Shape question data:
★ ★ ★

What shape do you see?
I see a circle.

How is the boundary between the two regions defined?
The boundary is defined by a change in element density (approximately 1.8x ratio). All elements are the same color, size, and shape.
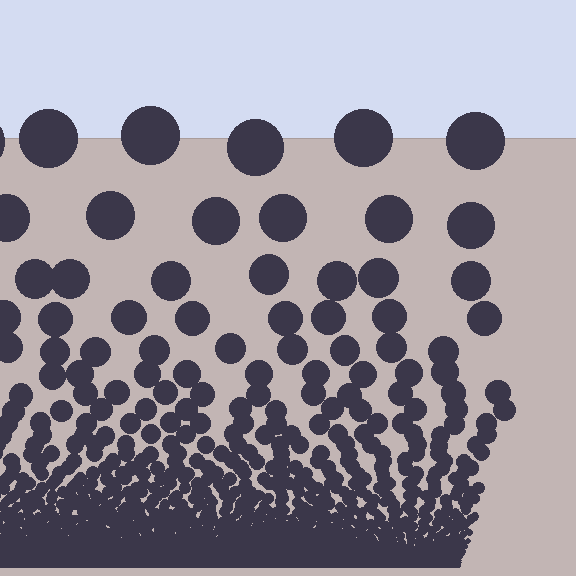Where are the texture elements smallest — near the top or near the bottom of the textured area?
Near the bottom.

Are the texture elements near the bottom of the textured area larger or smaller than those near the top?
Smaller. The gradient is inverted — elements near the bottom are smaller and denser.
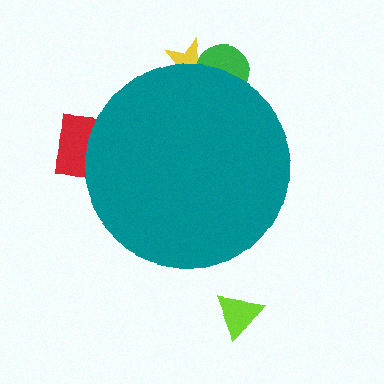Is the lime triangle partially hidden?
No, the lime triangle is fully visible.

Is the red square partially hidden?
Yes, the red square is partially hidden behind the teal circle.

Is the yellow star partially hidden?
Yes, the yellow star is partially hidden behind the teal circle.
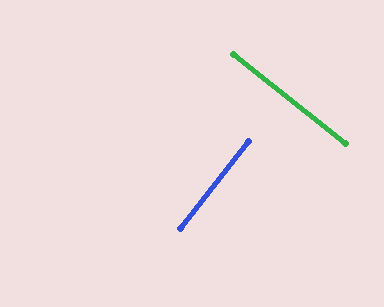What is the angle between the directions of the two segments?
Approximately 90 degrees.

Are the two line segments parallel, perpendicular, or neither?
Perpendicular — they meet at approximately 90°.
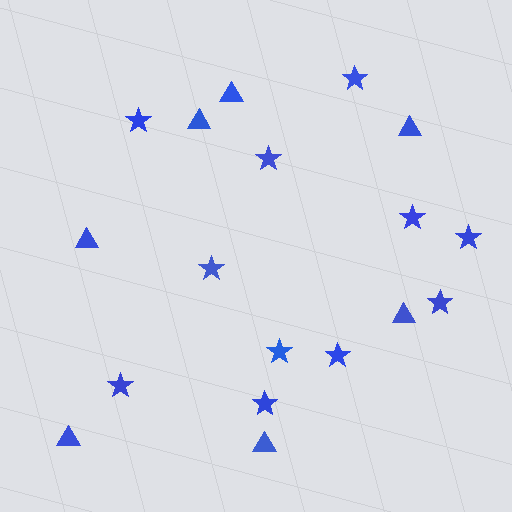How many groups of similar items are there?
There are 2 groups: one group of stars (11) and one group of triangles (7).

★ ★ ★

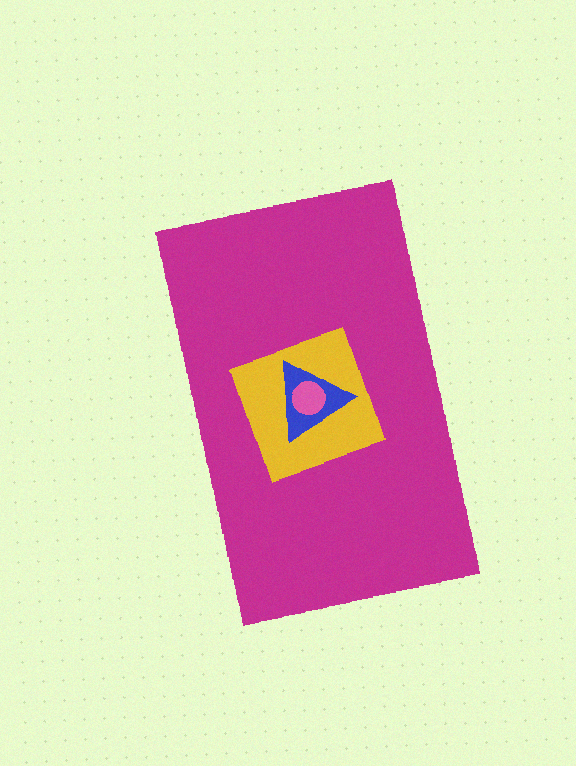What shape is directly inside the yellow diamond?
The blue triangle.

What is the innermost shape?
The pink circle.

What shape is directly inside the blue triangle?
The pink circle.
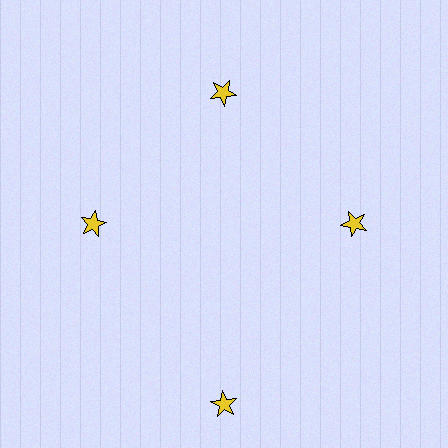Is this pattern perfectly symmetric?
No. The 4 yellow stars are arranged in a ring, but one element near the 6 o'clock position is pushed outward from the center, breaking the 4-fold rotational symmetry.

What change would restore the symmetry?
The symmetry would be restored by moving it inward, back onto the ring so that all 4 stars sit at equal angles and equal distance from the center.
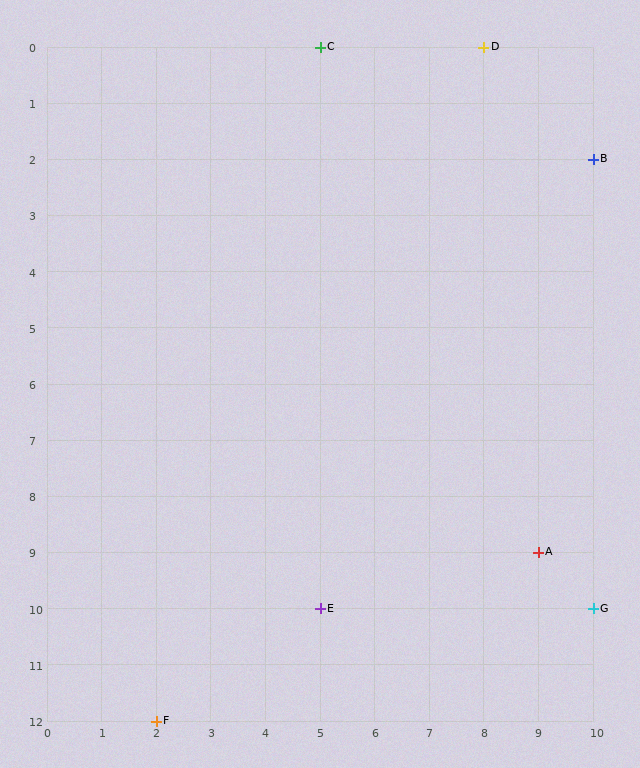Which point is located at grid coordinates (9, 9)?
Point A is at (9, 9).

★ ★ ★

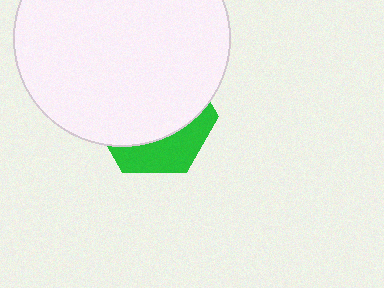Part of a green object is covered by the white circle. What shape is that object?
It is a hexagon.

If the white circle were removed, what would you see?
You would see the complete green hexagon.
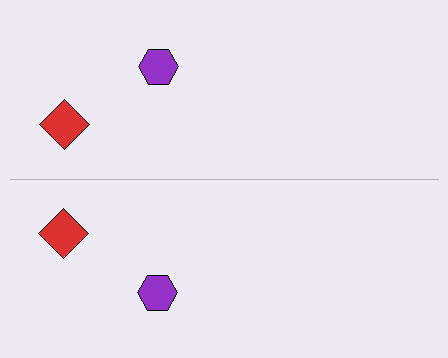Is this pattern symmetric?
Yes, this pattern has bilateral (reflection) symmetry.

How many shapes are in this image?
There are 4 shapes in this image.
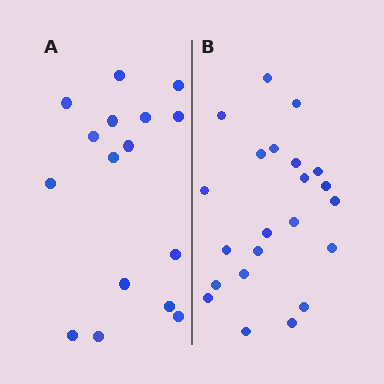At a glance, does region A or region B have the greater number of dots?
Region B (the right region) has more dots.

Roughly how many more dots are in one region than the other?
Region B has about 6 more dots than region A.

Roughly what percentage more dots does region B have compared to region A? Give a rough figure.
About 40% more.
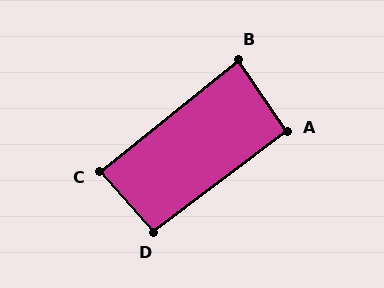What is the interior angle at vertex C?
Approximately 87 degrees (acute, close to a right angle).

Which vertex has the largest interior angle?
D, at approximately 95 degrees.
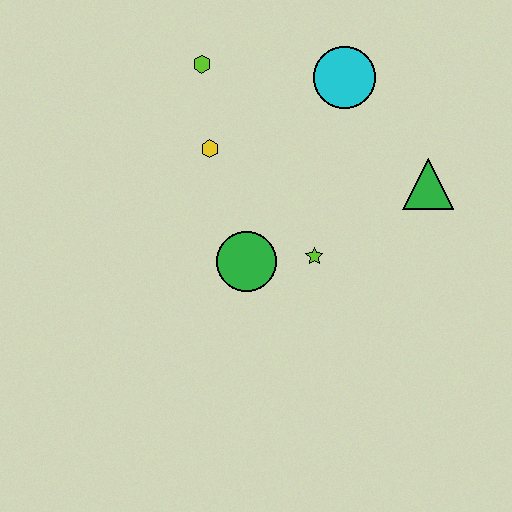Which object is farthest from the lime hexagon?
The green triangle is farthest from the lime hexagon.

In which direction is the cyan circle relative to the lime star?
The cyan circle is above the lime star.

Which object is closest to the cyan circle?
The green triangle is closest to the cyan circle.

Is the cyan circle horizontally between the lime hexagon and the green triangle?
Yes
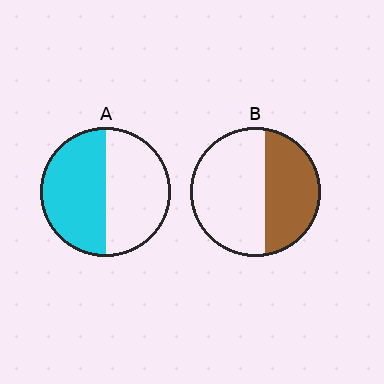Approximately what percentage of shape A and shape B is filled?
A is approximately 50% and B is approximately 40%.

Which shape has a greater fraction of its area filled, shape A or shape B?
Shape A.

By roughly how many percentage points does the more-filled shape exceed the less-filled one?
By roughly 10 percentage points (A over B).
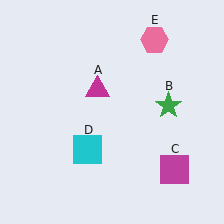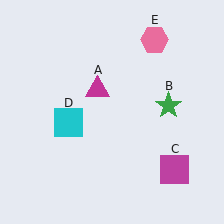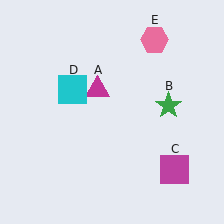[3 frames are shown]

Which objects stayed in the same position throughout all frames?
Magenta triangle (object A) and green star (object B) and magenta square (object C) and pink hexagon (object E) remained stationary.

★ ★ ★

Written request »
Only the lines from the one with "Roughly how many more" down to the one with "[3 frames are shown]" belong in your copy, both ends included; write them out exactly and skip any pictures.

Answer for this exercise »
Roughly how many more dots are in one region than the other?
Region B has about 6 more dots than region A.

Roughly what percentage more dots does region B have compared to region A? Give a rough figure.
About 40% more.
What is the interior angle at vertex C?
Approximately 87 degrees (acute, close to a right angle).

Which vertex has the largest interior angle?
D, at approximately 95 degrees.
Which object is farthest from the lime hexagon?
The green triangle is farthest from the lime hexagon.

In which direction is the cyan circle relative to the lime star?
The cyan circle is above the lime star.

Which object is closest to the cyan circle?
The green triangle is closest to the cyan circle.

Is the cyan circle horizontally between the lime hexagon and the green triangle?
Yes
Approximately what percentage of shape A and shape B is filled?
A is approximately 50% and B is approximately 40%.

Which shape has a greater fraction of its area filled, shape A or shape B?
Shape A.

By roughly how many percentage points does the more-filled shape exceed the less-filled one?
By roughly 10 percentage points (A over B).
[3 frames are shown]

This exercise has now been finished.